Shape perception records:
○ ○ ○ ○
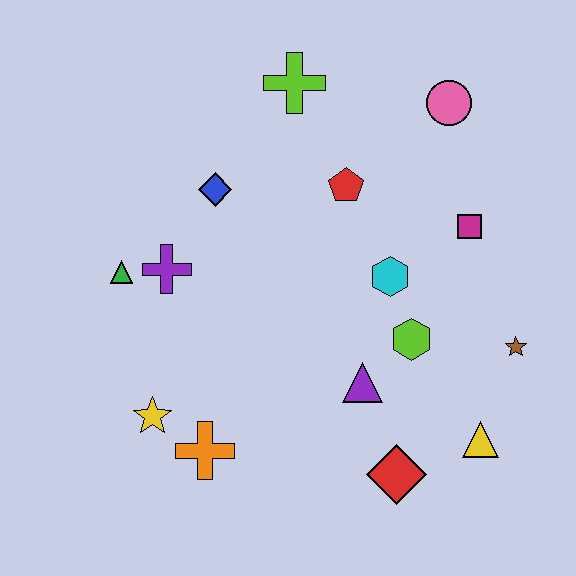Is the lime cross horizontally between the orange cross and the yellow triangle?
Yes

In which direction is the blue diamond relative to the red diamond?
The blue diamond is above the red diamond.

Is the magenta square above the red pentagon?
No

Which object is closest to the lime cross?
The red pentagon is closest to the lime cross.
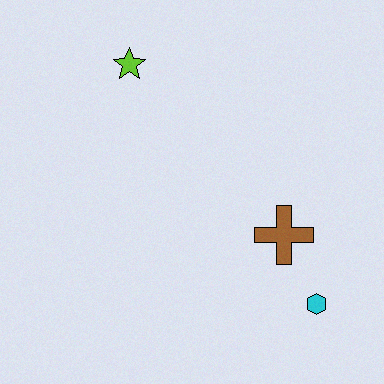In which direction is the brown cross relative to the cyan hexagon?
The brown cross is above the cyan hexagon.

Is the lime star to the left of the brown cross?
Yes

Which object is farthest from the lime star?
The cyan hexagon is farthest from the lime star.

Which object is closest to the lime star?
The brown cross is closest to the lime star.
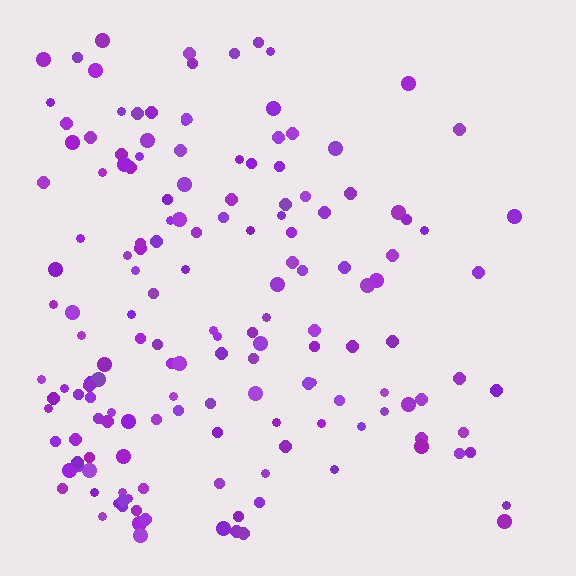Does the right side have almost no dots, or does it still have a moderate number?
Still a moderate number, just noticeably fewer than the left.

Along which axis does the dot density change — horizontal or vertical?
Horizontal.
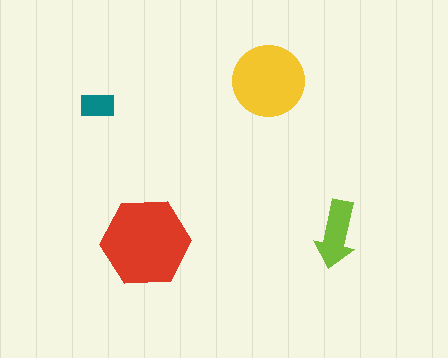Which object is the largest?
The red hexagon.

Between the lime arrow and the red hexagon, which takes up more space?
The red hexagon.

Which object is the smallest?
The teal rectangle.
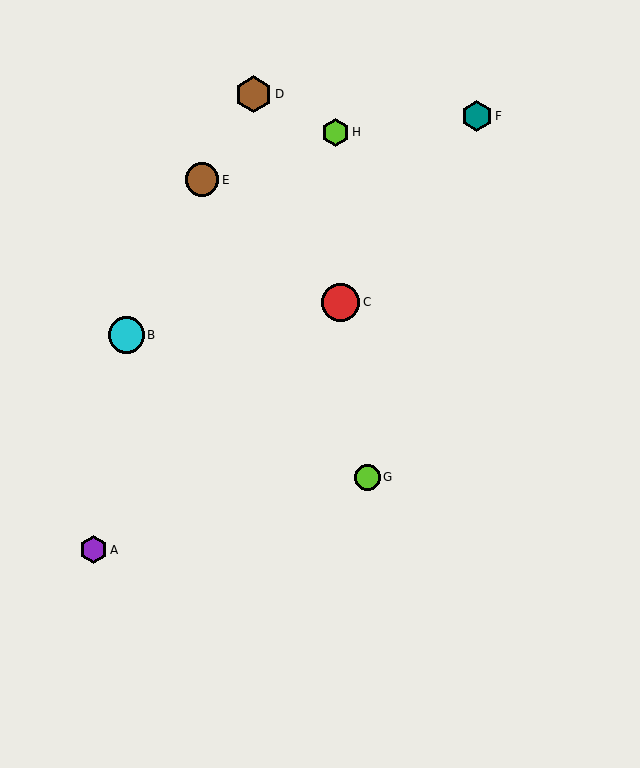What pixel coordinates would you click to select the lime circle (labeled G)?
○ ○ ○ ○
What you should do:
Copy out the listing exactly as it stands, but not the pictures.

Answer in full:
Is the lime cross horizontally between the orange cross and the yellow triangle?
Yes

In which direction is the blue diamond relative to the red diamond?
The blue diamond is above the red diamond.

Is the magenta square above the red pentagon?
No

Which object is closest to the lime cross?
The red pentagon is closest to the lime cross.
In which direction is the brown cross relative to the cyan hexagon?
The brown cross is above the cyan hexagon.

Is the lime star to the left of the brown cross?
Yes

Which object is farthest from the lime star?
The cyan hexagon is farthest from the lime star.

Which object is closest to the lime star?
The brown cross is closest to the lime star.
Does the right side have almost no dots, or does it still have a moderate number?
Still a moderate number, just noticeably fewer than the left.

Along which axis does the dot density change — horizontal or vertical?
Horizontal.
Which object is the largest?
The red hexagon.

Between the lime arrow and the red hexagon, which takes up more space?
The red hexagon.

Which object is the smallest?
The teal rectangle.
What pixel coordinates would you click to select the lime circle (labeled G)?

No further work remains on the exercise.